(Simple shape dataset records)
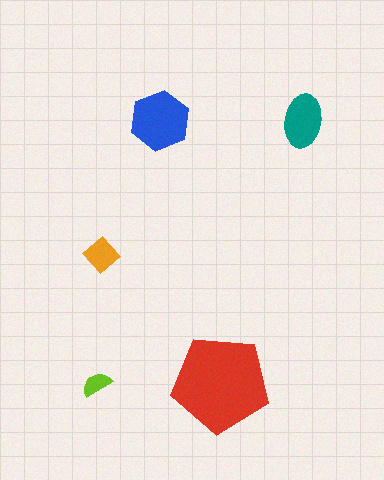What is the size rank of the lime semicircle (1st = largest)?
5th.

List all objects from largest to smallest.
The red pentagon, the blue hexagon, the teal ellipse, the orange diamond, the lime semicircle.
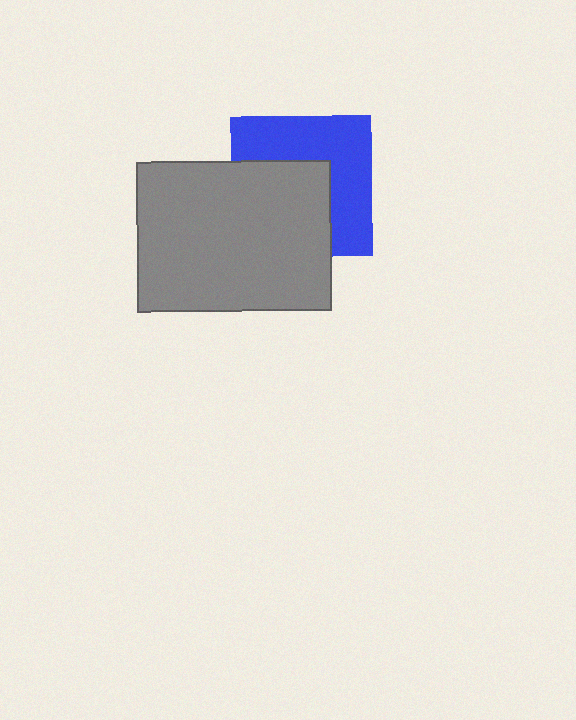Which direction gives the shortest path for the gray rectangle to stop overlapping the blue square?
Moving toward the lower-left gives the shortest separation.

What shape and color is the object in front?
The object in front is a gray rectangle.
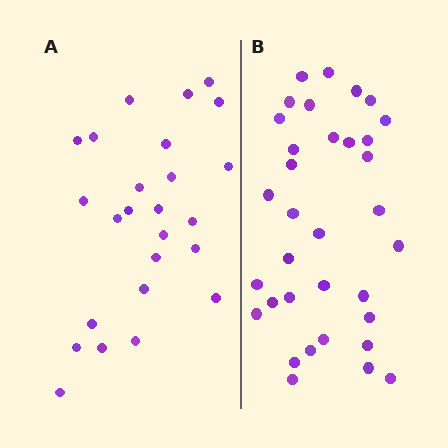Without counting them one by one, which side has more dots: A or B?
Region B (the right region) has more dots.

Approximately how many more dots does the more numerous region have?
Region B has roughly 8 or so more dots than region A.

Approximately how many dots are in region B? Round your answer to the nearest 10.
About 30 dots. (The exact count is 34, which rounds to 30.)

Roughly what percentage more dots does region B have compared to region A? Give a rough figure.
About 35% more.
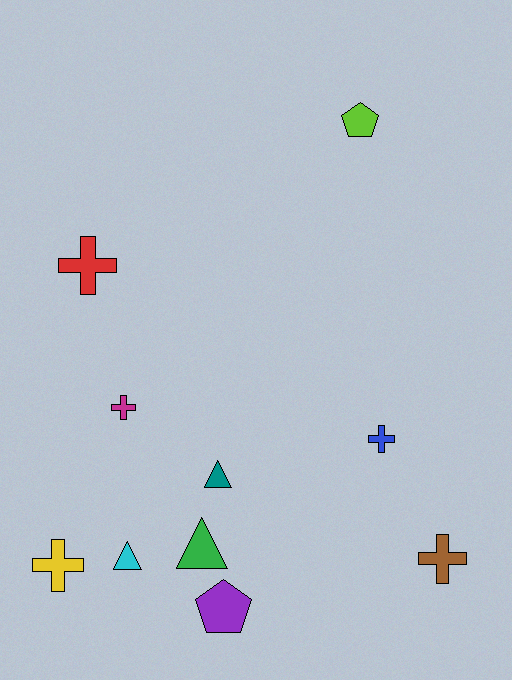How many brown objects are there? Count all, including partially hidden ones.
There is 1 brown object.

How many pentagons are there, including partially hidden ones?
There are 2 pentagons.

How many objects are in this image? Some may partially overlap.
There are 10 objects.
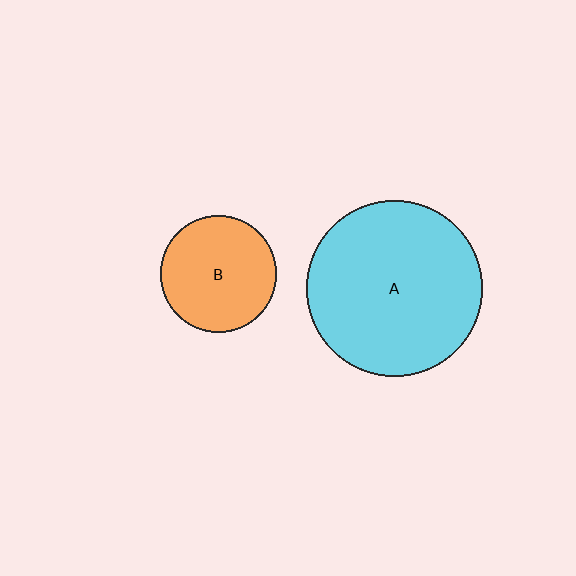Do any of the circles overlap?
No, none of the circles overlap.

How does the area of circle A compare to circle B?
Approximately 2.3 times.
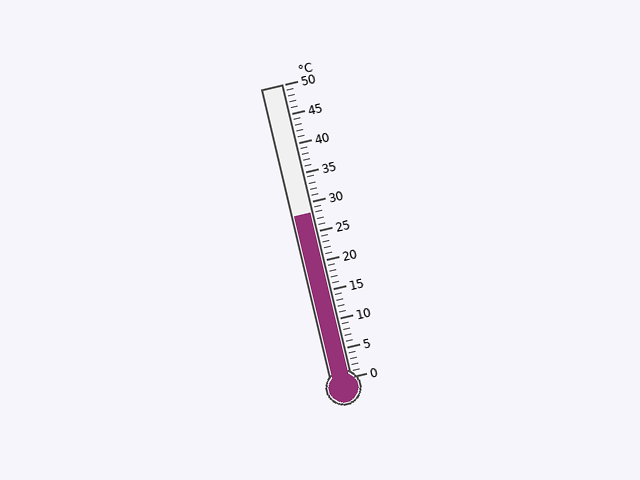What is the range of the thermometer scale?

* Work to be completed:
Write out exactly the lines from the line containing "Do any of the circles overlap?" through the last line of the listing above, please, and leave out any pictures.

* Exercise response:
Do any of the circles overlap?
No, none of the circles overlap.

How does the area of circle A compare to circle B?
Approximately 2.3 times.
What is the range of the thermometer scale?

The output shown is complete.